▶ **REQUIRED WORK**
Restate, word for word, the run of lines that starts at the line containing "Is the blue ellipse partially hidden?" and ends with the final line of the listing. Leave pictures out.

▶ **INFORMATION PROVIDED**

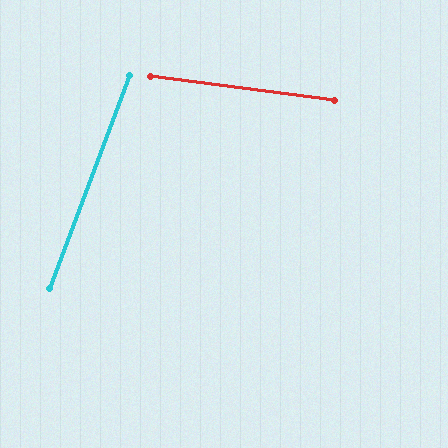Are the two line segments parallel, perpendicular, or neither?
Neither parallel nor perpendicular — they differ by about 77°.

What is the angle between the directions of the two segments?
Approximately 77 degrees.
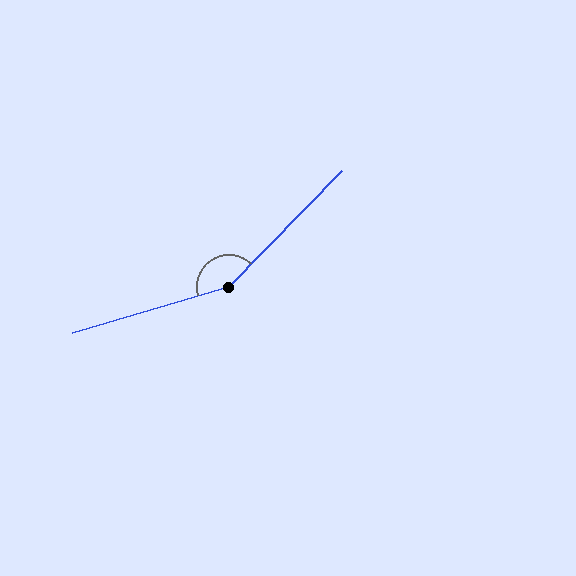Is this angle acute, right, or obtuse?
It is obtuse.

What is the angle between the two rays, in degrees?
Approximately 151 degrees.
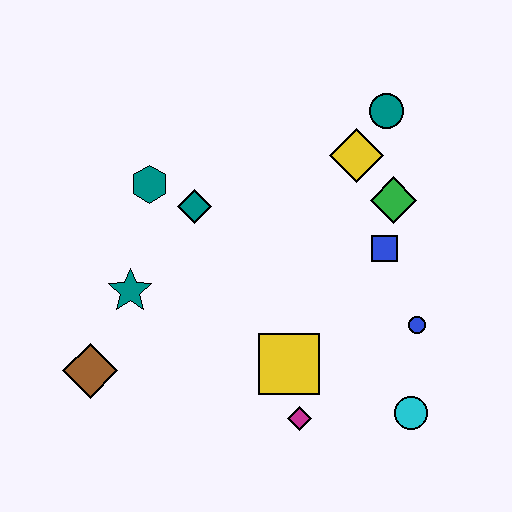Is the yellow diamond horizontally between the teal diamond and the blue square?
Yes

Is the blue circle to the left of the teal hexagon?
No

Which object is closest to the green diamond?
The blue square is closest to the green diamond.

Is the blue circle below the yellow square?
No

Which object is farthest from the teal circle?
The brown diamond is farthest from the teal circle.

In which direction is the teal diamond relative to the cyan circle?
The teal diamond is to the left of the cyan circle.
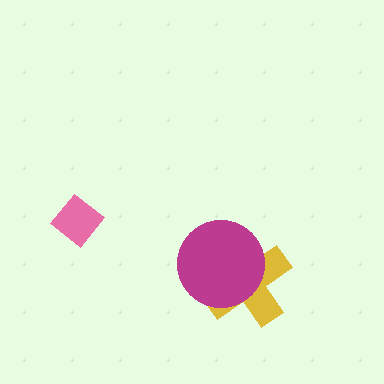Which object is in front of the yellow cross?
The magenta circle is in front of the yellow cross.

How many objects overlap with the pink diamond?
0 objects overlap with the pink diamond.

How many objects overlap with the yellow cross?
1 object overlaps with the yellow cross.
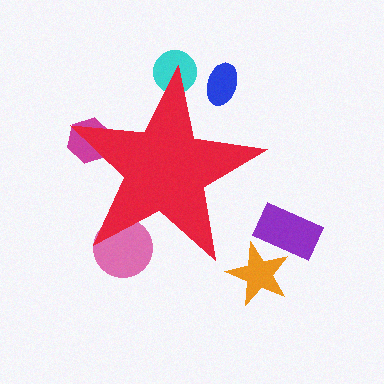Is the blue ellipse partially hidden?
No, the blue ellipse is fully visible.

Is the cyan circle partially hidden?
Yes, the cyan circle is partially hidden behind the red star.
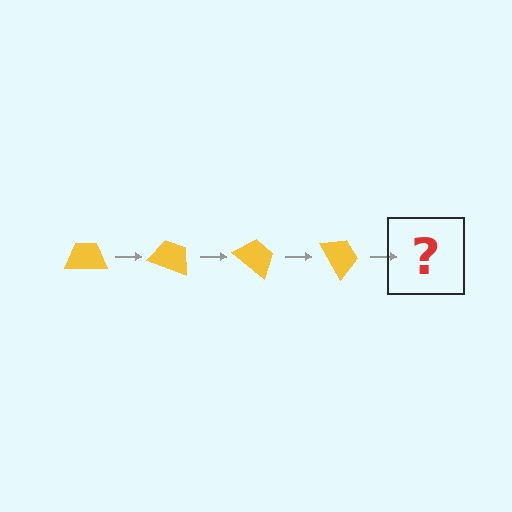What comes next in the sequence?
The next element should be a yellow trapezoid rotated 80 degrees clockwise.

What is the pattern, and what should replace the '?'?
The pattern is that the trapezoid rotates 20 degrees clockwise each step. The '?' should be a yellow trapezoid rotated 80 degrees clockwise.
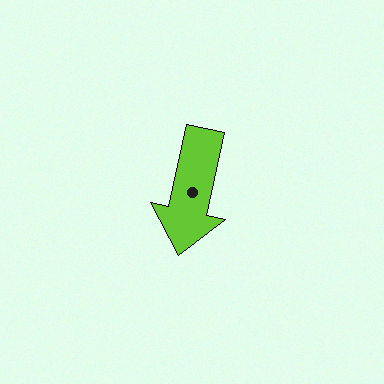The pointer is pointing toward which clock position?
Roughly 6 o'clock.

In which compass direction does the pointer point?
South.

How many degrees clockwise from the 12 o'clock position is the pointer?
Approximately 192 degrees.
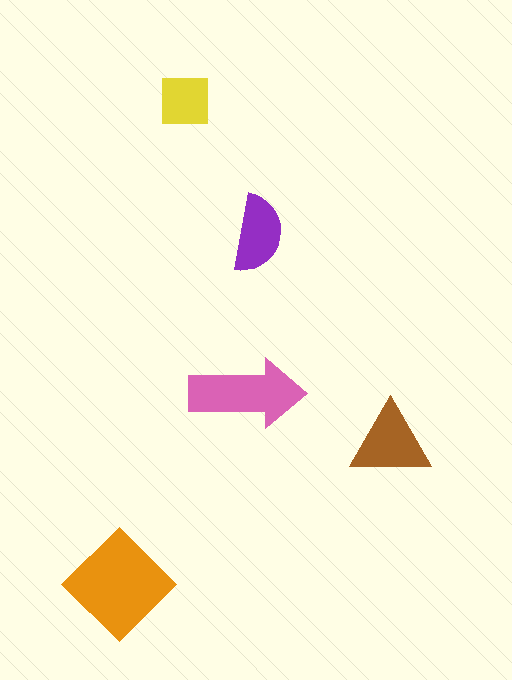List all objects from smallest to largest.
The yellow square, the purple semicircle, the brown triangle, the pink arrow, the orange diamond.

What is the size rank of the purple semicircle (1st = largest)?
4th.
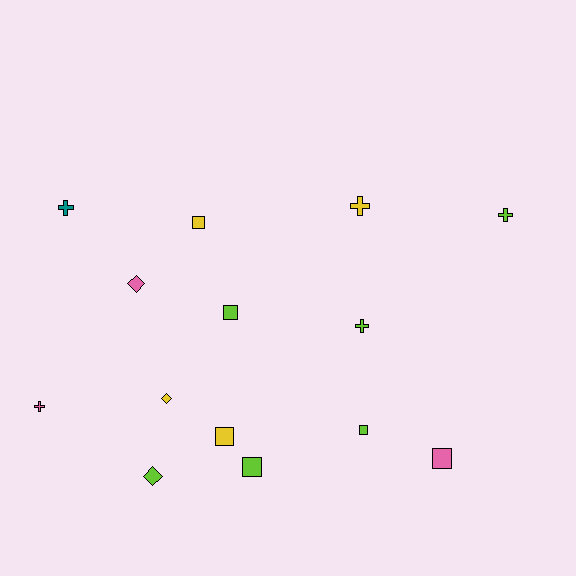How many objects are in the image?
There are 14 objects.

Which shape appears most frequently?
Square, with 6 objects.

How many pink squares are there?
There is 1 pink square.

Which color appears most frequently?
Lime, with 6 objects.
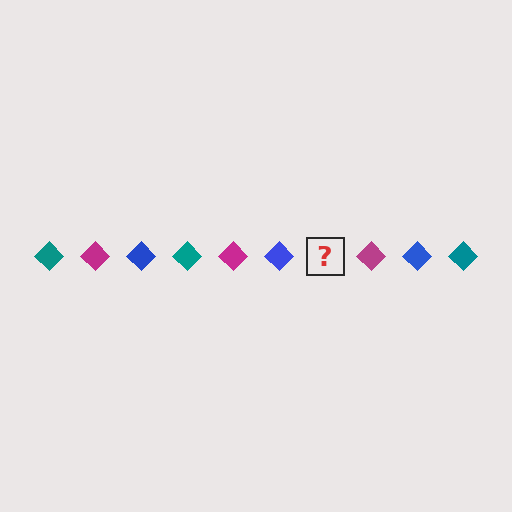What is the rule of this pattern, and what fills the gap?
The rule is that the pattern cycles through teal, magenta, blue diamonds. The gap should be filled with a teal diamond.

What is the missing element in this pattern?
The missing element is a teal diamond.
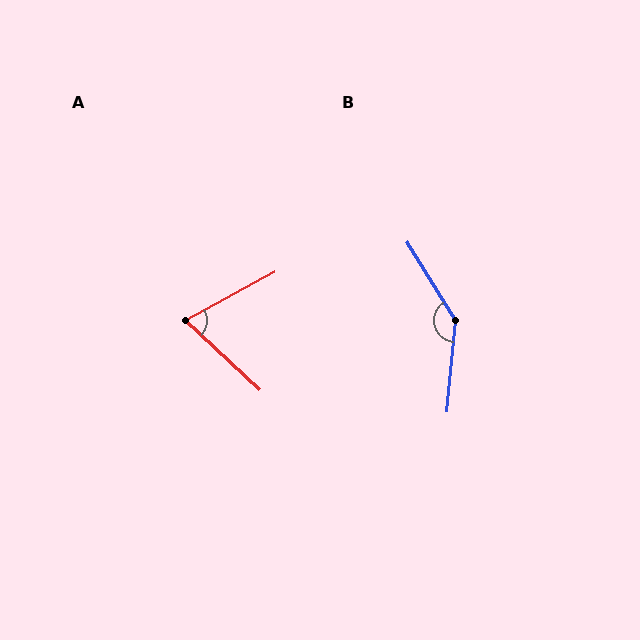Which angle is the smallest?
A, at approximately 71 degrees.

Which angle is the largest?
B, at approximately 143 degrees.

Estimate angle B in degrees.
Approximately 143 degrees.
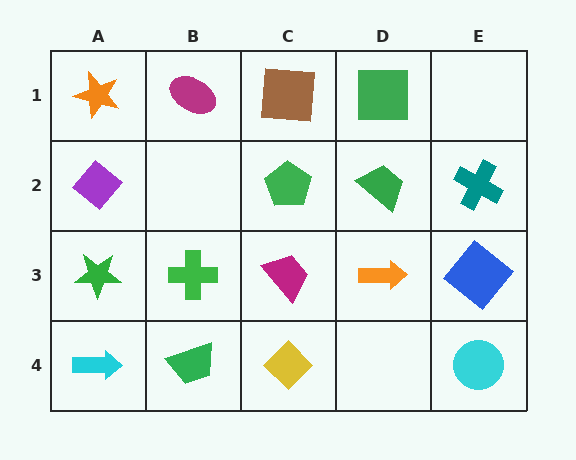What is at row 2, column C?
A green pentagon.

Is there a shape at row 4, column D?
No, that cell is empty.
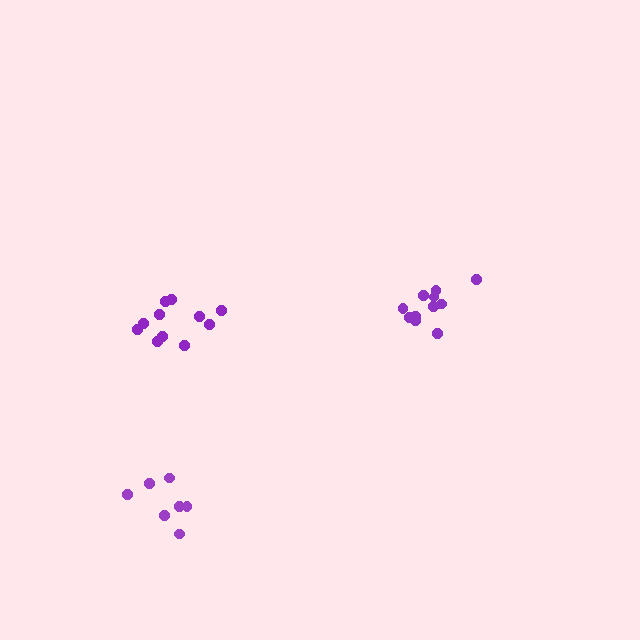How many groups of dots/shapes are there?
There are 3 groups.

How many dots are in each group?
Group 1: 7 dots, Group 2: 11 dots, Group 3: 11 dots (29 total).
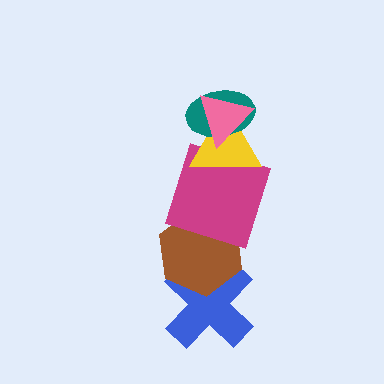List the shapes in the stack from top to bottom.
From top to bottom: the pink triangle, the teal ellipse, the yellow triangle, the magenta square, the brown hexagon, the blue cross.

▶ **EXPECTED ANSWER**
Is the blue ellipse partially hidden?
No, the blue ellipse is fully visible.

Is the cyan circle partially hidden?
Yes, the cyan circle is partially hidden behind the red star.
What comes next in the sequence?
The next element should be a yellow trapezoid rotated 80 degrees clockwise.

What is the pattern, and what should replace the '?'?
The pattern is that the trapezoid rotates 20 degrees clockwise each step. The '?' should be a yellow trapezoid rotated 80 degrees clockwise.
The pointer is pointing toward which clock position?
Roughly 6 o'clock.

In which compass direction does the pointer point?
South.

How many degrees clockwise from the 12 o'clock position is the pointer?
Approximately 192 degrees.
List all objects from smallest to largest.
The yellow square, the purple semicircle, the brown triangle, the pink arrow, the orange diamond.

What is the size rank of the purple semicircle (1st = largest)?
4th.
How many objects are in the image?
There are 14 objects.

Which shape appears most frequently?
Square, with 6 objects.

How many pink squares are there?
There is 1 pink square.

Which color appears most frequently?
Lime, with 6 objects.
What is the rule of this pattern, and what fills the gap?
The rule is that the pattern cycles through teal, magenta, blue diamonds. The gap should be filled with a teal diamond.

What is the missing element in this pattern?
The missing element is a teal diamond.
Which angle is the smallest?
A, at approximately 71 degrees.

Which angle is the largest?
B, at approximately 143 degrees.

Estimate angle B in degrees.
Approximately 143 degrees.
What is at row 2, column C?
A green pentagon.

Is there a shape at row 4, column D?
No, that cell is empty.
How many groups of dots/shapes are there?
There are 3 groups.

How many dots are in each group?
Group 1: 7 dots, Group 2: 11 dots, Group 3: 11 dots (29 total).
List the shapes in the stack from top to bottom.
From top to bottom: the pink triangle, the teal ellipse, the yellow triangle, the magenta square, the brown hexagon, the blue cross.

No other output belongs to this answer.